--- BEGIN Material provided ---

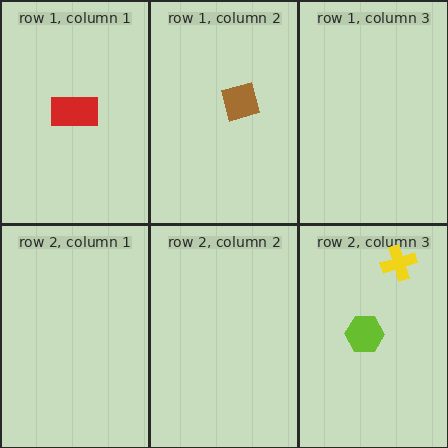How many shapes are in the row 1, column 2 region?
1.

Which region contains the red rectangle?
The row 1, column 1 region.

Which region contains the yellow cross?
The row 2, column 3 region.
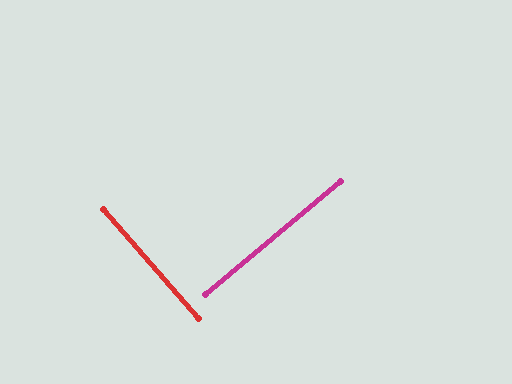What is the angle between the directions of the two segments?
Approximately 89 degrees.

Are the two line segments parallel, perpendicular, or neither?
Perpendicular — they meet at approximately 89°.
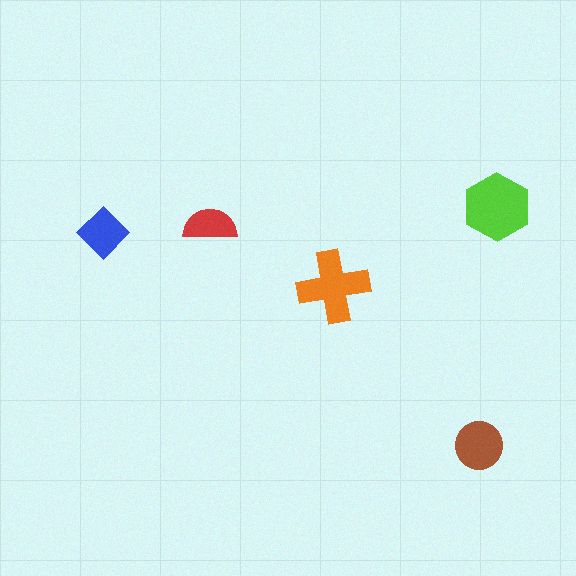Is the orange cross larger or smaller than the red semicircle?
Larger.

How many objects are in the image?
There are 5 objects in the image.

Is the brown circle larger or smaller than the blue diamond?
Larger.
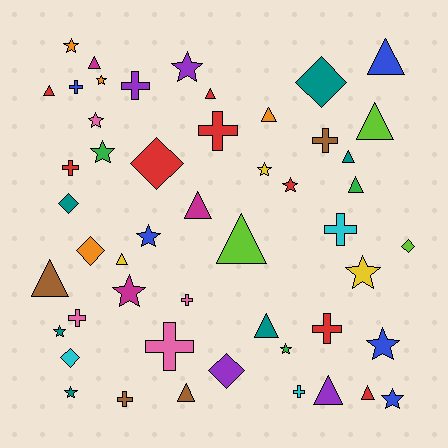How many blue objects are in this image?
There are 5 blue objects.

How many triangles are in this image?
There are 16 triangles.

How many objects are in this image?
There are 50 objects.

--- END Material provided ---

*Problem statement:* Repeat the full listing above exactly, with no pictures in the copy.

*Finished answer:*
How many shapes are in the row 1, column 2 region?
1.

Which region contains the red rectangle?
The row 1, column 1 region.

Which region contains the yellow cross?
The row 2, column 3 region.
What is the angle between the directions of the two segments?
Approximately 89 degrees.

Are the two line segments parallel, perpendicular, or neither?
Perpendicular — they meet at approximately 89°.
Is the orange cross larger or smaller than the red semicircle?
Larger.

How many objects are in the image?
There are 5 objects in the image.

Is the brown circle larger or smaller than the blue diamond?
Larger.
How many blue objects are in this image?
There are 5 blue objects.

How many triangles are in this image?
There are 16 triangles.

How many objects are in this image?
There are 50 objects.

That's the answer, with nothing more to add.